■ RECORDED INFORMATION
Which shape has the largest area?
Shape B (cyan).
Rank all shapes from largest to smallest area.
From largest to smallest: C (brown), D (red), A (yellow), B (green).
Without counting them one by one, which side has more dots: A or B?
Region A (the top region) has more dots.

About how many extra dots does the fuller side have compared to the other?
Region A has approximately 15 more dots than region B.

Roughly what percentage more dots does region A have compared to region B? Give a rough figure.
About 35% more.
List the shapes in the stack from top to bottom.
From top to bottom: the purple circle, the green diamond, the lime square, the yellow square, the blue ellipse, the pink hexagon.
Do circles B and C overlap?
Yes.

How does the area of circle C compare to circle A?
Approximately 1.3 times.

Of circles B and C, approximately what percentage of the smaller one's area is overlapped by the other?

...

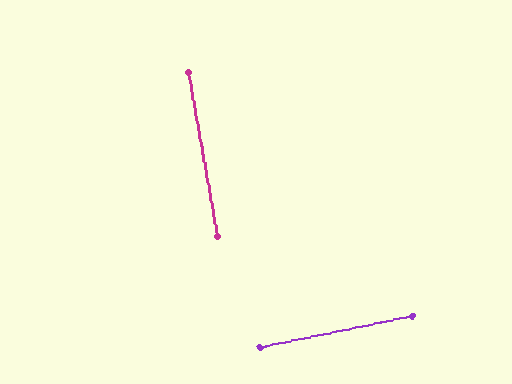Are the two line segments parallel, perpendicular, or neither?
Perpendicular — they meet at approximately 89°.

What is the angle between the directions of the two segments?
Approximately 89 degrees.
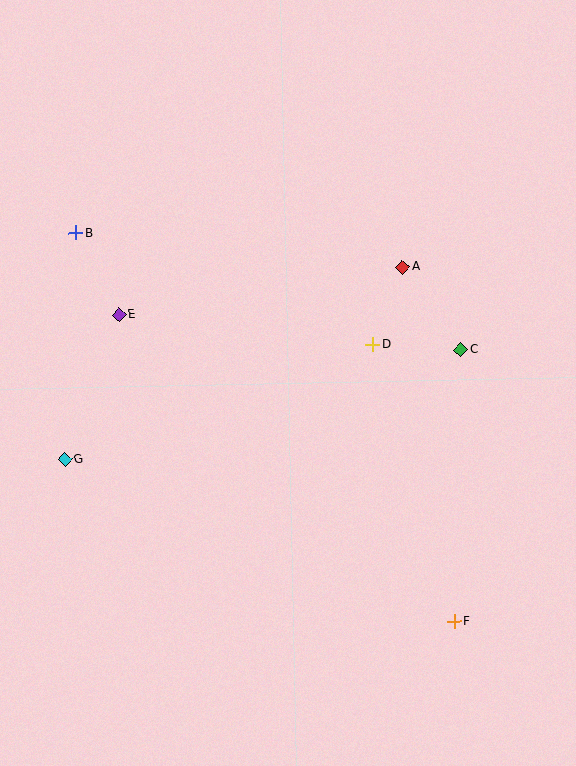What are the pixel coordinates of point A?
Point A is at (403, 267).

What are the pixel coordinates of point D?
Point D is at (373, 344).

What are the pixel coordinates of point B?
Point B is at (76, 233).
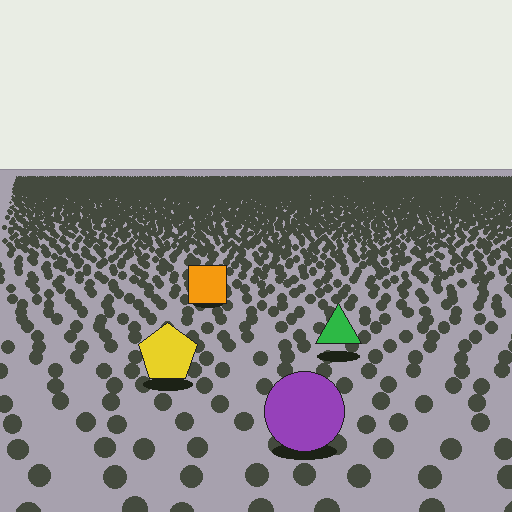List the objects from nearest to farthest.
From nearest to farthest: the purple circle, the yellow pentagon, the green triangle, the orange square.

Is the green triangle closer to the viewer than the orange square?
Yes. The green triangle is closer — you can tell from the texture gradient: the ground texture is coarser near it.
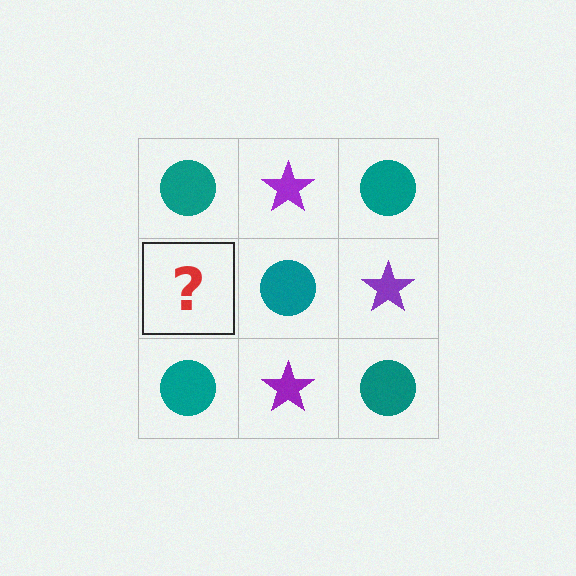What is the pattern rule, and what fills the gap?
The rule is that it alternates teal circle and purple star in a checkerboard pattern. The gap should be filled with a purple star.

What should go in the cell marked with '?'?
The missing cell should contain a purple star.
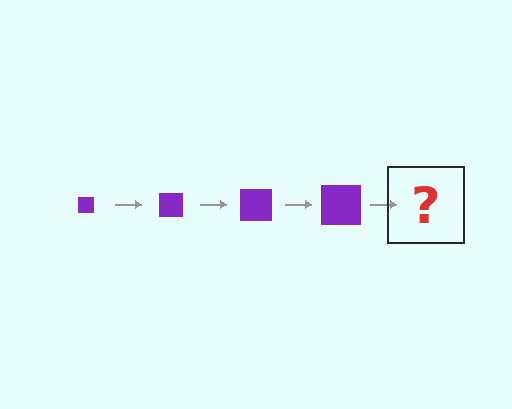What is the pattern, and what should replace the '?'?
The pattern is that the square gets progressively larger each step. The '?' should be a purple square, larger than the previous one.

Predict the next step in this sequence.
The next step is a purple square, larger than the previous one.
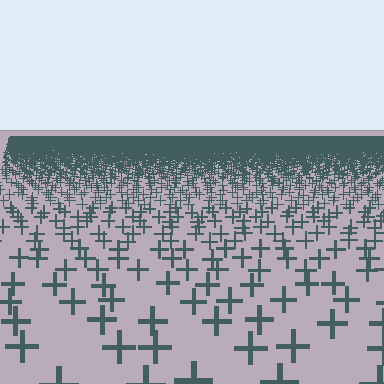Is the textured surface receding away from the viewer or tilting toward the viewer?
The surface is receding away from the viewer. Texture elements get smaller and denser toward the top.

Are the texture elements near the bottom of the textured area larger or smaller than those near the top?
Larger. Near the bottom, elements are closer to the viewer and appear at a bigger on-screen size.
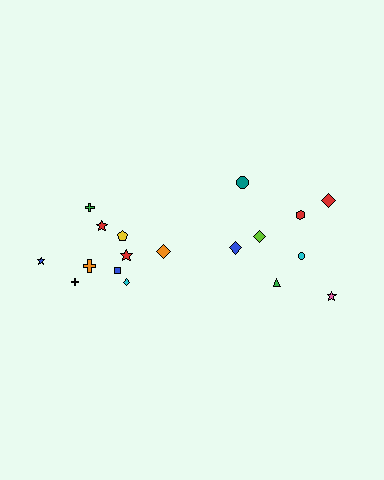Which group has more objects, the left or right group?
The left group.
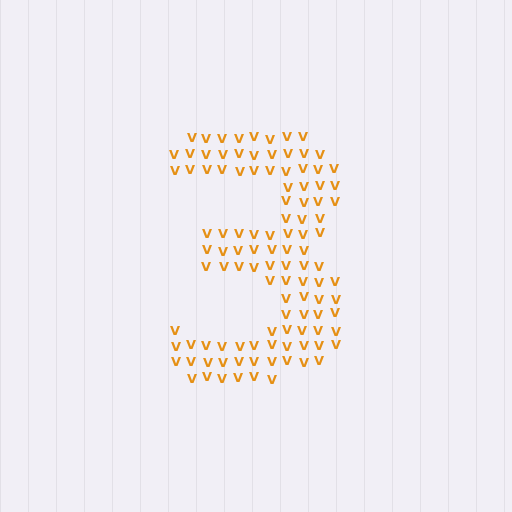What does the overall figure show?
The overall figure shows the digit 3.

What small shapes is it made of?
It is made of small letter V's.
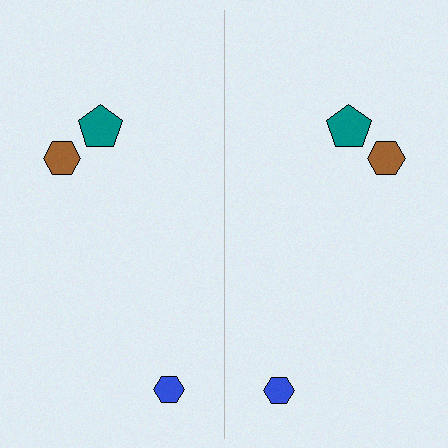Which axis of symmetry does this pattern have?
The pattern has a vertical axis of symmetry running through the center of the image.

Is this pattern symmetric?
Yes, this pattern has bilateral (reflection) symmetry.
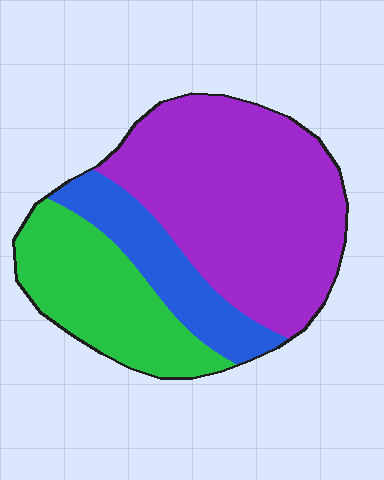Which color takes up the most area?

...

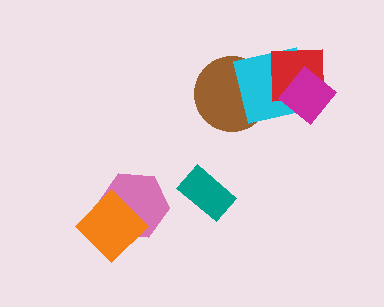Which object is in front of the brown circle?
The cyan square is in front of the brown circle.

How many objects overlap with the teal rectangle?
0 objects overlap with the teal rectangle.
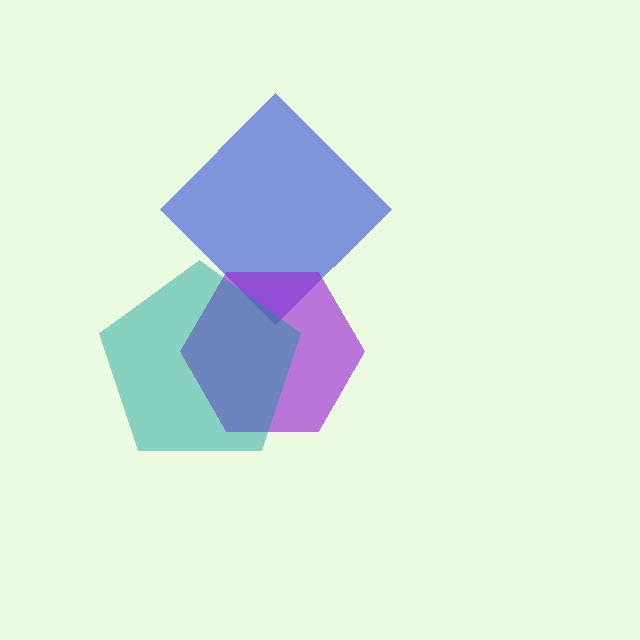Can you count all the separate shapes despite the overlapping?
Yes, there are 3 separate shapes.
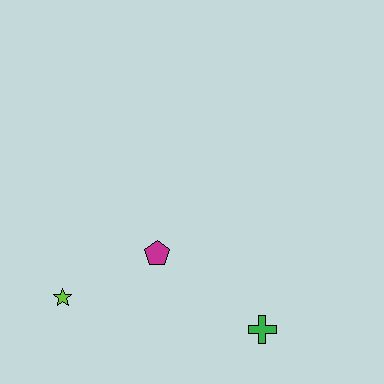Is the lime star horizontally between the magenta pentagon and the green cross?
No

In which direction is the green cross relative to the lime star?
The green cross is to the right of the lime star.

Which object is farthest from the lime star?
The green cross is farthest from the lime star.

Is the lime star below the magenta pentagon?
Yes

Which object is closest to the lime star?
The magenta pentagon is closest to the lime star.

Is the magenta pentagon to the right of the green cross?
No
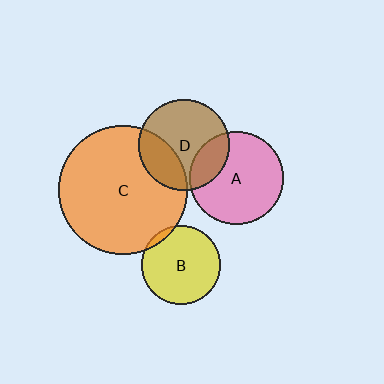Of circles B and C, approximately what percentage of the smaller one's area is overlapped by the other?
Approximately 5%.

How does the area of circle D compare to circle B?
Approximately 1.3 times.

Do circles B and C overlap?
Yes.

■ WRITTEN TASK
Nothing but the lines from the one with "Which axis of" through the one with "Which color takes up the most area?" should be copied, word for word. Pictures are left out.

■ RESULT OF THE TASK
Which axis of symmetry does this pattern have?
The pattern has a vertical axis of symmetry running through the center of the image.

Is this pattern symmetric?
Yes, this pattern has bilateral (reflection) symmetry.
Which color takes up the most area?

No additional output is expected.